▶ _Work to be completed_
Return only the lines running from the line with "Is the coverage" down to the line with "What is the distance between points C and D?", both included, exactly as they appear.

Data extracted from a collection
+++
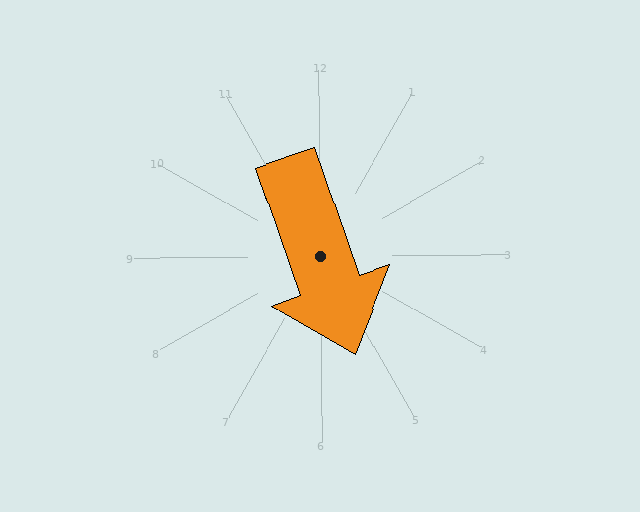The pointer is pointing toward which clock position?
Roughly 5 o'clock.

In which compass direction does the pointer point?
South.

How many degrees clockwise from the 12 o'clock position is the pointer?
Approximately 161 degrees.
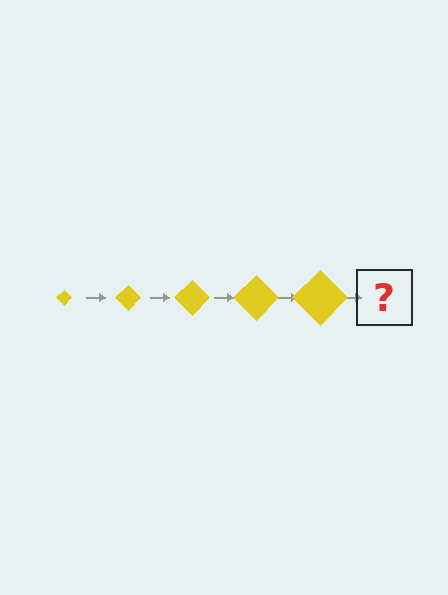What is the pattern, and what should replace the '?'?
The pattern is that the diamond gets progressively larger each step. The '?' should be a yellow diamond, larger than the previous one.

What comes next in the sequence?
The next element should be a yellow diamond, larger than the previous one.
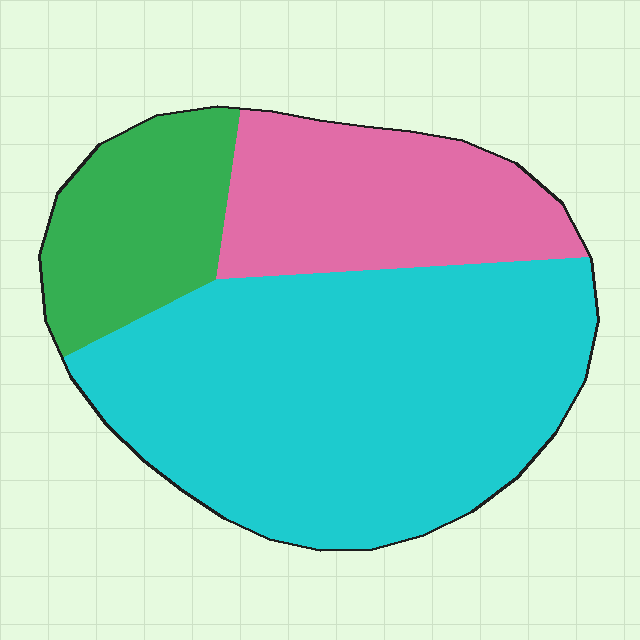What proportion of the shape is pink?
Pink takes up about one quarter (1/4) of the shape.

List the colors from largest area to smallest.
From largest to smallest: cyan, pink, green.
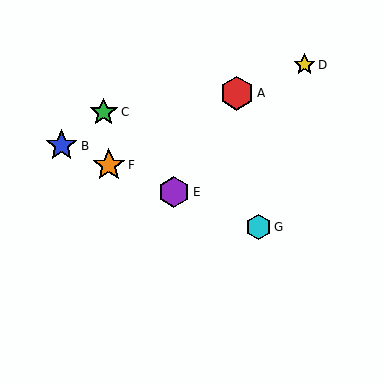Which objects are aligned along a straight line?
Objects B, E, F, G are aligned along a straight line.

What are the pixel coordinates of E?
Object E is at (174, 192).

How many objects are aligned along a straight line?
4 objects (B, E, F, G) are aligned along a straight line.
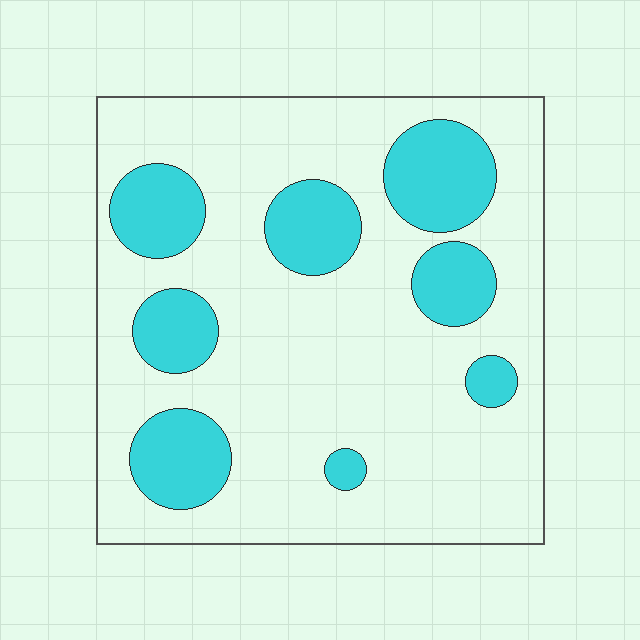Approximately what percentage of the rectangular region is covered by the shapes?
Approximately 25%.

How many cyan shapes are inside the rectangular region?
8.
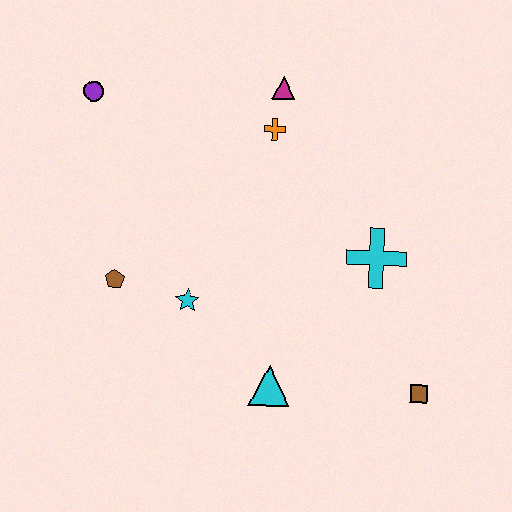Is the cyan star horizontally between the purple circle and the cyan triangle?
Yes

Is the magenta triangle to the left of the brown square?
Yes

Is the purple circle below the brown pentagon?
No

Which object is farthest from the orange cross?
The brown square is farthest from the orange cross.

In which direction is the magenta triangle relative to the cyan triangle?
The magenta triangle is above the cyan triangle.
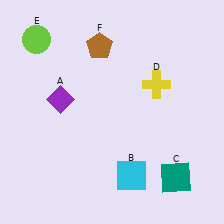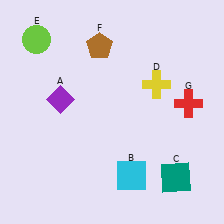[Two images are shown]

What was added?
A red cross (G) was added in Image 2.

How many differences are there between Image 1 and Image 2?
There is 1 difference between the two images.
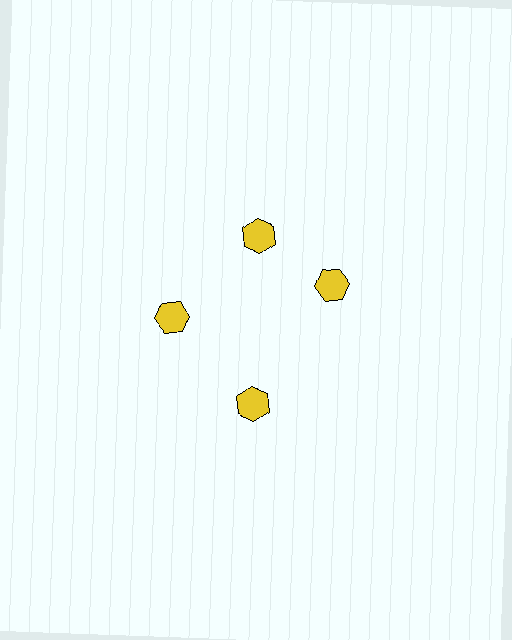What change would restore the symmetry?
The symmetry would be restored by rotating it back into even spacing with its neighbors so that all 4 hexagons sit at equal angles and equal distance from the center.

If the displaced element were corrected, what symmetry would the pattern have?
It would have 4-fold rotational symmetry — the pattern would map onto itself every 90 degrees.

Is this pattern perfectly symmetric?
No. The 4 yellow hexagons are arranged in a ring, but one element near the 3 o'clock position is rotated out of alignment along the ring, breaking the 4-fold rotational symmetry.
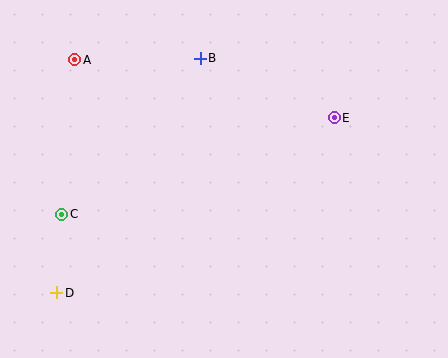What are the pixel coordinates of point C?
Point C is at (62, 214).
+++
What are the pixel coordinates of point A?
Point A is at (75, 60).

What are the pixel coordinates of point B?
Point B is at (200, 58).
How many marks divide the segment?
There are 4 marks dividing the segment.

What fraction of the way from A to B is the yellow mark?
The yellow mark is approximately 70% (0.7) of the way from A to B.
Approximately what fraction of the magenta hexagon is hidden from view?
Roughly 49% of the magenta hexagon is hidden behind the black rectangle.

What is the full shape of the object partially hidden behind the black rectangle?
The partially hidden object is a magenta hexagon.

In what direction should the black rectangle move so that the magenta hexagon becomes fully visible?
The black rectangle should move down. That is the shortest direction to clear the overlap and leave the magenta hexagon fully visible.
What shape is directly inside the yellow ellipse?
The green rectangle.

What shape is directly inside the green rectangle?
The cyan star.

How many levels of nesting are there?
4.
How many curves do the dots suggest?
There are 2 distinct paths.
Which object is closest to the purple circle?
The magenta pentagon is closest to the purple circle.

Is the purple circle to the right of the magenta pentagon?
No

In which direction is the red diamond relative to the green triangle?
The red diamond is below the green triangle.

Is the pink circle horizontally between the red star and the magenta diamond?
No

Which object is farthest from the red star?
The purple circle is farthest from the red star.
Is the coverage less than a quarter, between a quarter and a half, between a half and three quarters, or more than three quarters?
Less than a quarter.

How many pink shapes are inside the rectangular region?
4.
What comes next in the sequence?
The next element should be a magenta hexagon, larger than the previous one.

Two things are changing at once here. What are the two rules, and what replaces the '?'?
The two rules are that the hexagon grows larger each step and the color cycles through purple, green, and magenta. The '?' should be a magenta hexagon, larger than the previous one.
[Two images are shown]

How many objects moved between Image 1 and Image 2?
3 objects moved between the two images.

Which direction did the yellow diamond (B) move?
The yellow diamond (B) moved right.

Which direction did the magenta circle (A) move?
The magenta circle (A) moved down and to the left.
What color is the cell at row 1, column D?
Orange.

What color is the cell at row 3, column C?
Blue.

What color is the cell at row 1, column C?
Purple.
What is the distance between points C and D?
+++
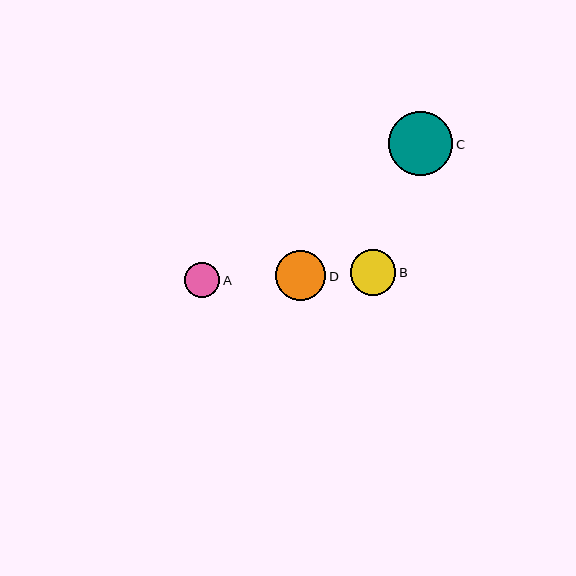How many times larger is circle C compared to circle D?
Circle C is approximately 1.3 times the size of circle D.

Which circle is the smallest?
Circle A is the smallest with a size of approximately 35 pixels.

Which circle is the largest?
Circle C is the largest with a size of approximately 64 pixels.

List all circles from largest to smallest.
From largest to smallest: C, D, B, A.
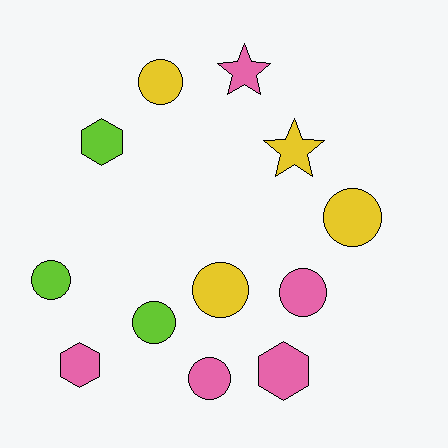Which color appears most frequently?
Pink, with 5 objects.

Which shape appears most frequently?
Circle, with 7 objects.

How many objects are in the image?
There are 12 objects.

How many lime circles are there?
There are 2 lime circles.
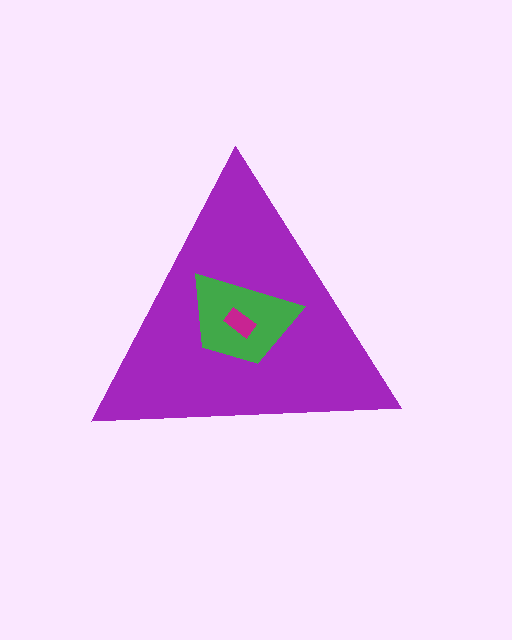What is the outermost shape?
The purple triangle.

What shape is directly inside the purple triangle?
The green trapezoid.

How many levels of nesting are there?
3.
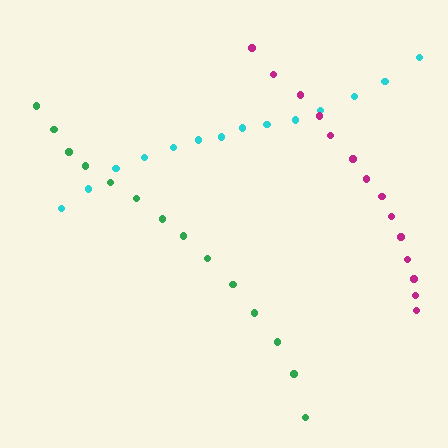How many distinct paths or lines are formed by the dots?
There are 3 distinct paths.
+++
▶ _Task output_
Is the coverage less than a quarter, between a quarter and a half, between a half and three quarters, or more than three quarters?
Less than a quarter.

How many pink shapes are inside the rectangular region?
4.
What comes next in the sequence?
The next element should be a magenta hexagon, larger than the previous one.

Two things are changing at once here. What are the two rules, and what replaces the '?'?
The two rules are that the hexagon grows larger each step and the color cycles through purple, green, and magenta. The '?' should be a magenta hexagon, larger than the previous one.
[Two images are shown]

How many objects moved between Image 1 and Image 2?
3 objects moved between the two images.

Which direction did the yellow diamond (B) move?
The yellow diamond (B) moved right.

Which direction did the magenta circle (A) move?
The magenta circle (A) moved down and to the left.
What color is the cell at row 1, column D?
Orange.

What color is the cell at row 3, column C?
Blue.

What color is the cell at row 1, column C?
Purple.
What is the distance between points C and D?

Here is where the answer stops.